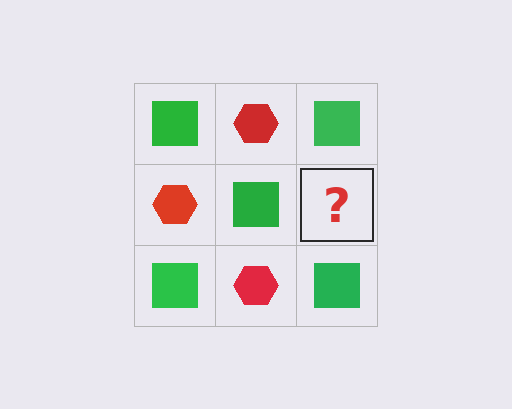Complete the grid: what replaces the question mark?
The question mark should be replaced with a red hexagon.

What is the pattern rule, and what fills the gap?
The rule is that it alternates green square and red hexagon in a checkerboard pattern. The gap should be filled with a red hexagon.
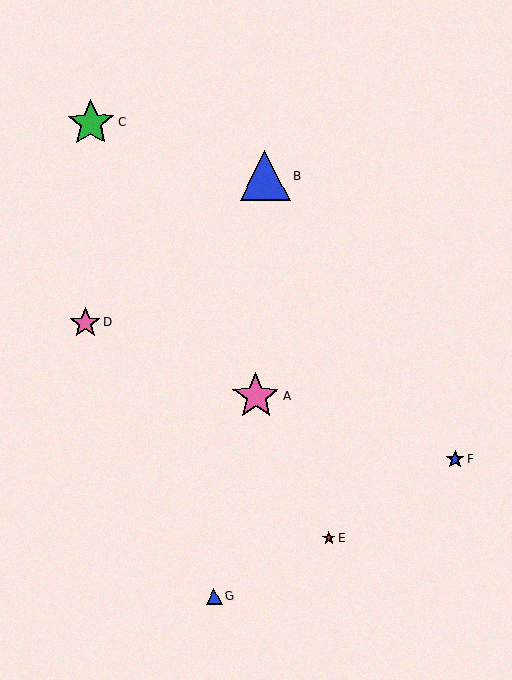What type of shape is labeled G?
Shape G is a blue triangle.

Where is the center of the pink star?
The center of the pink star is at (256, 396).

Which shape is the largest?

WORK ITEM | When the line containing "Where is the center of the pink star?" is reached, return it and every later line through the end of the listing above, unaltered and alone.

ANSWER SPACE |
Where is the center of the pink star?
The center of the pink star is at (256, 396).

Which shape is the largest?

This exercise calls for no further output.